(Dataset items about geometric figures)

---*---

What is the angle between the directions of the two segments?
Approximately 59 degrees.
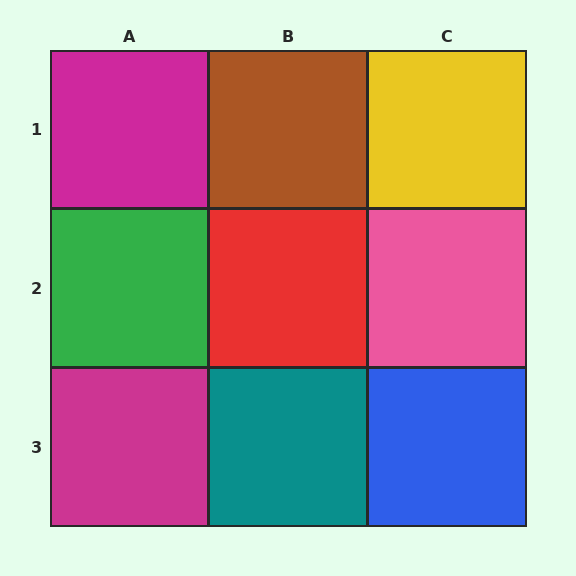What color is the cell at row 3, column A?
Magenta.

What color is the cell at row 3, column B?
Teal.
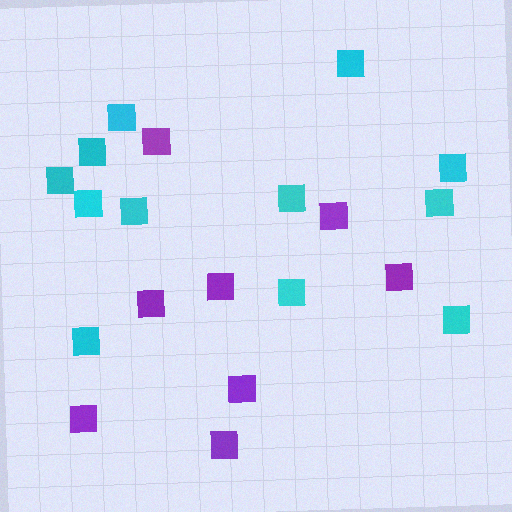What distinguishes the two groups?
There are 2 groups: one group of cyan squares (12) and one group of purple squares (8).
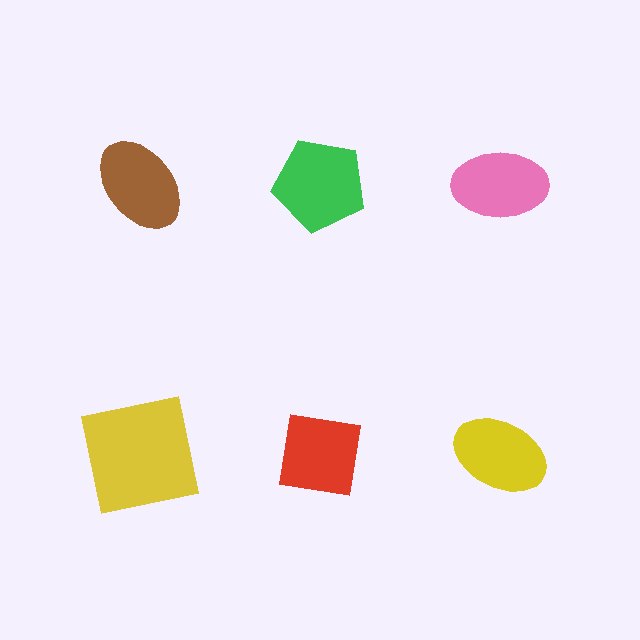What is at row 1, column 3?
A pink ellipse.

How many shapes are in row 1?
3 shapes.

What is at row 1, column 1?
A brown ellipse.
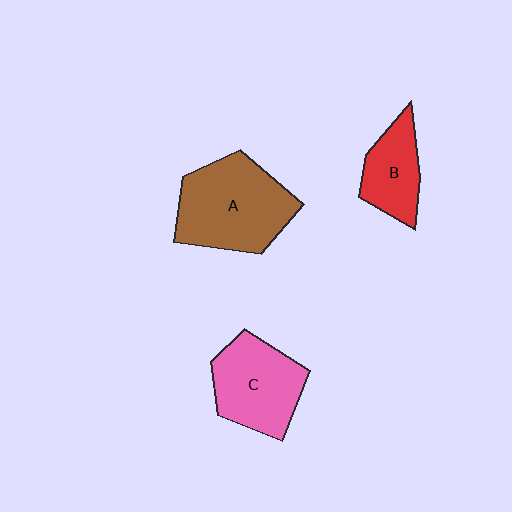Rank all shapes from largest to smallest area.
From largest to smallest: A (brown), C (pink), B (red).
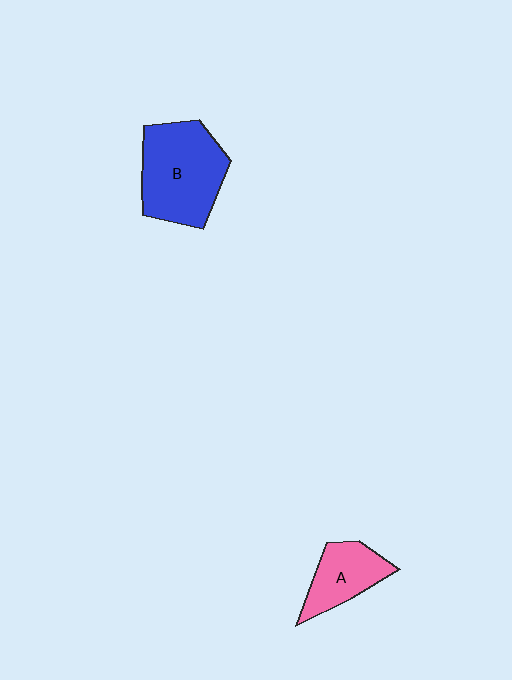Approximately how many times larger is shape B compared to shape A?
Approximately 1.8 times.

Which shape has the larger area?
Shape B (blue).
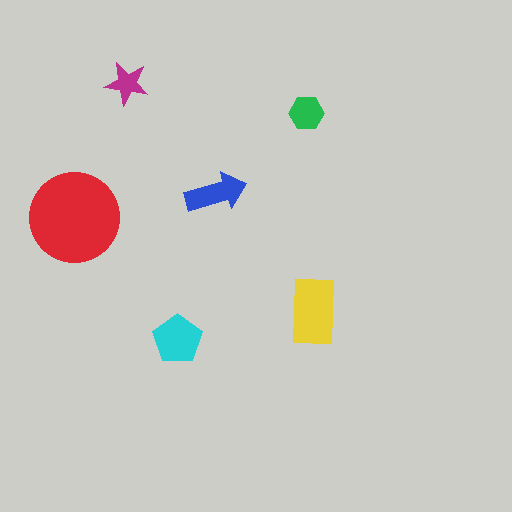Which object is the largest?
The red circle.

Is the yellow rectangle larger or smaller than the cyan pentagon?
Larger.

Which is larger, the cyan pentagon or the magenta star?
The cyan pentagon.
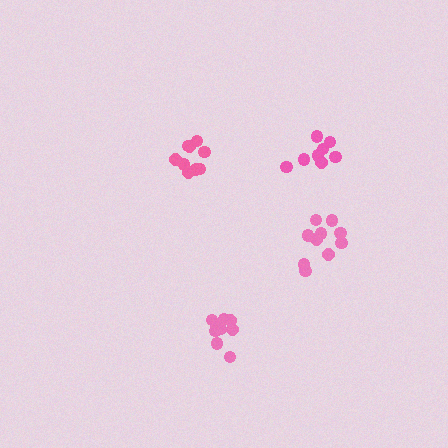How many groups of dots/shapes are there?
There are 4 groups.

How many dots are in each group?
Group 1: 9 dots, Group 2: 9 dots, Group 3: 10 dots, Group 4: 8 dots (36 total).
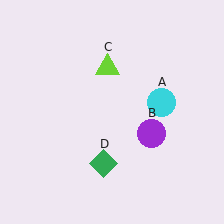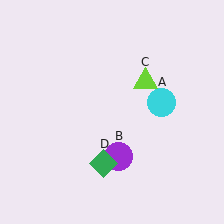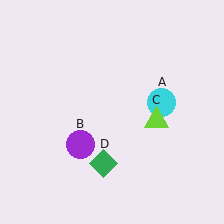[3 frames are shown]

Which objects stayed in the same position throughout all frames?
Cyan circle (object A) and green diamond (object D) remained stationary.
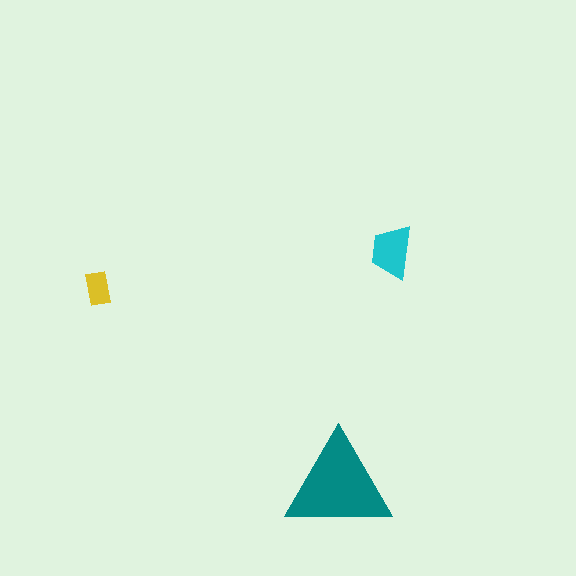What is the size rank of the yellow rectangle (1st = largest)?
3rd.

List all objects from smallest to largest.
The yellow rectangle, the cyan trapezoid, the teal triangle.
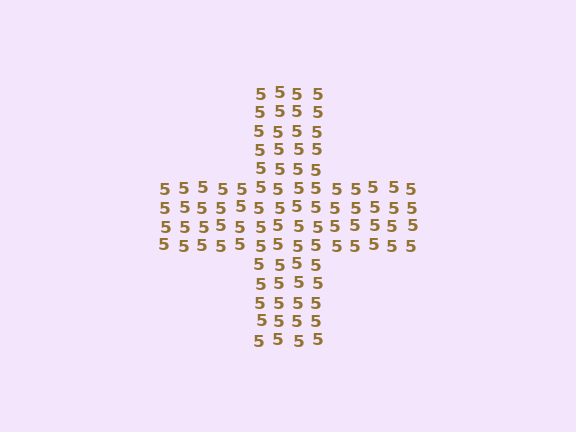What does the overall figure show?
The overall figure shows a cross.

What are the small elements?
The small elements are digit 5's.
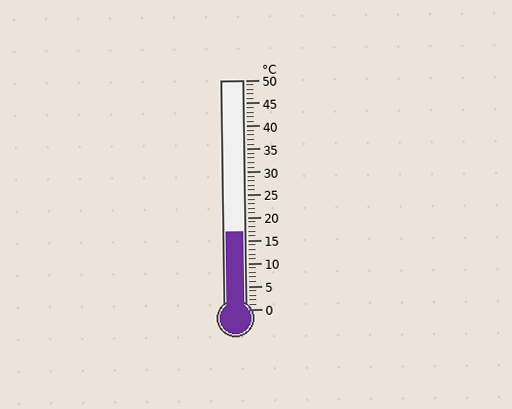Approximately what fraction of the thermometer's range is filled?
The thermometer is filled to approximately 35% of its range.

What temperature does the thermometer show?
The thermometer shows approximately 17°C.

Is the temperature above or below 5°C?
The temperature is above 5°C.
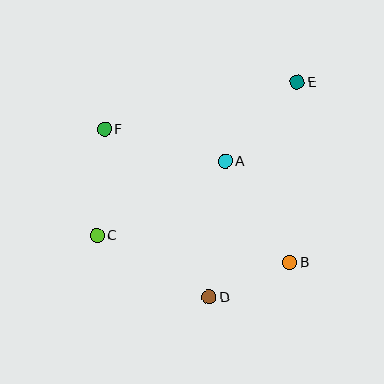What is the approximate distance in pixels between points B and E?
The distance between B and E is approximately 180 pixels.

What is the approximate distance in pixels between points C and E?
The distance between C and E is approximately 252 pixels.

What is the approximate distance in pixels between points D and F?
The distance between D and F is approximately 198 pixels.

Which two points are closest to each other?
Points B and D are closest to each other.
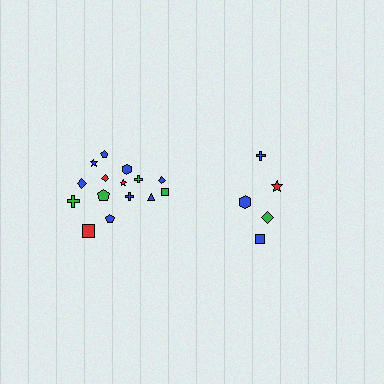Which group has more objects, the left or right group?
The left group.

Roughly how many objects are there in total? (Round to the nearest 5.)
Roughly 20 objects in total.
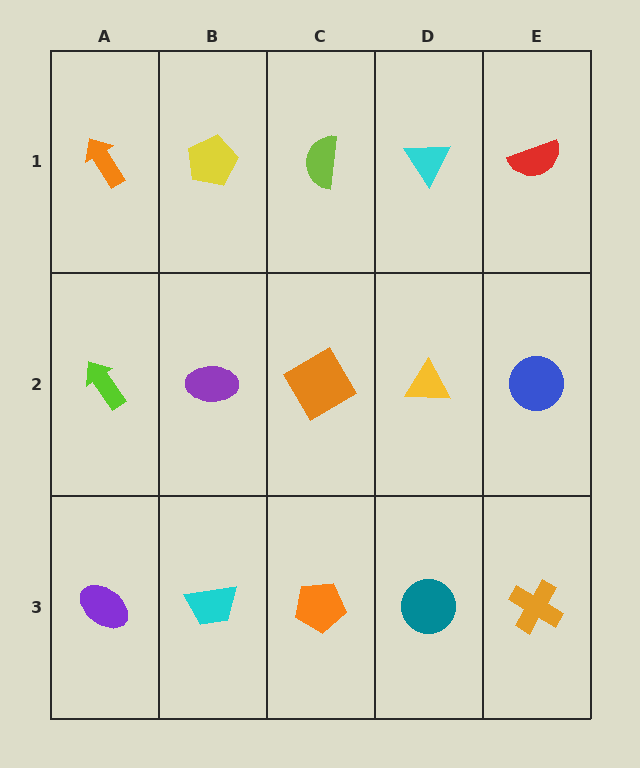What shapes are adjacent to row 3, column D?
A yellow triangle (row 2, column D), an orange pentagon (row 3, column C), an orange cross (row 3, column E).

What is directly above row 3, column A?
A lime arrow.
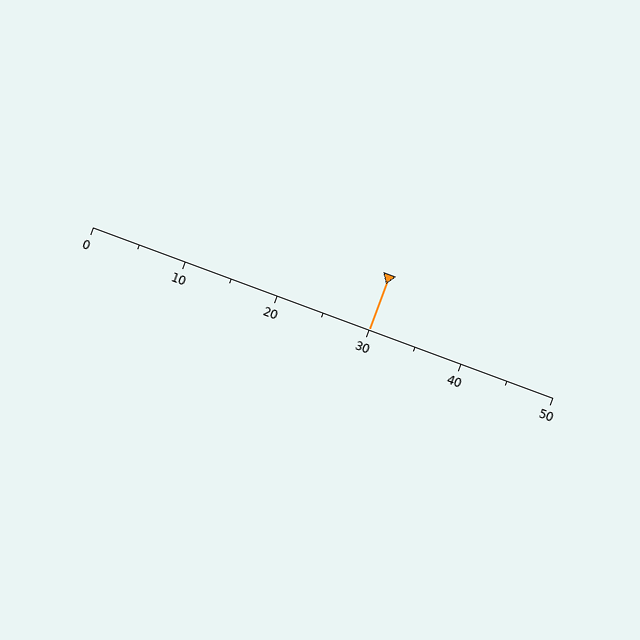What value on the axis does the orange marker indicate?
The marker indicates approximately 30.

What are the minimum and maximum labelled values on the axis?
The axis runs from 0 to 50.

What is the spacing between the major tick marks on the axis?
The major ticks are spaced 10 apart.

---*---

Description of the task:
Every record above should come back exactly, but without its pictures.

Complete response:
What is the angle between the directions of the two segments?
Approximately 59 degrees.
What color is the cell at row 3, column A?
Magenta.

What color is the cell at row 3, column B?
Teal.
What distinguishes the two groups?
There are 2 groups: one group of cyan squares (12) and one group of purple squares (8).
What is at row 1, column 3?
A pink ellipse.

How many shapes are in row 1?
3 shapes.

What is at row 1, column 1?
A brown ellipse.
Rank all shapes from largest to smallest area.
From largest to smallest: A (brown), C (pink), B (red).
Approximately how many times larger is shape B compared to shape A?
Approximately 1.8 times.

Which shape has the larger area?
Shape B (blue).
Which object is the largest?
The red circle.

Is the yellow rectangle larger or smaller than the cyan pentagon?
Larger.

Which is larger, the cyan pentagon or the magenta star?
The cyan pentagon.
How many groups of dots/shapes are there?
There are 4 groups.

How many dots are in each group?
Group 1: 9 dots, Group 2: 9 dots, Group 3: 10 dots, Group 4: 8 dots (36 total).
[3 frames are shown]

Which objects stayed in the same position throughout all frames?
Cyan circle (object A) and green diamond (object D) remained stationary.
What is the size rank of the yellow rectangle (1st = largest)?
3rd.

List all objects from smallest to largest.
The yellow rectangle, the cyan trapezoid, the teal triangle.
What does the overall figure show?
The overall figure shows a cross.

What are the small elements?
The small elements are digit 5's.
Approximately what fraction of the thermometer's range is filled?
The thermometer is filled to approximately 35% of its range.

What temperature does the thermometer show?
The thermometer shows approximately 17°C.

Is the temperature above or below 5°C?
The temperature is above 5°C.
What is the approximate distance in pixels between points B and E?
The distance between B and E is approximately 180 pixels.

What is the approximate distance in pixels between points C and E?
The distance between C and E is approximately 252 pixels.

What is the approximate distance in pixels between points D and F?
The distance between D and F is approximately 198 pixels.

Which two points are closest to each other?
Points B and D are closest to each other.
Which group has more objects, the left or right group?
The left group.

Roughly how many objects are there in total? (Round to the nearest 5.)
Roughly 20 objects in total.
What shapes are adjacent to row 3, column D?
A yellow triangle (row 2, column D), an orange pentagon (row 3, column C), an orange cross (row 3, column E).

What is directly above row 3, column A?
A lime arrow.
What value on the axis does the orange marker indicate?
The marker indicates approximately 30.

What are the minimum and maximum labelled values on the axis?
The axis runs from 0 to 50.

What is the spacing between the major tick marks on the axis?
The major ticks are spaced 10 apart.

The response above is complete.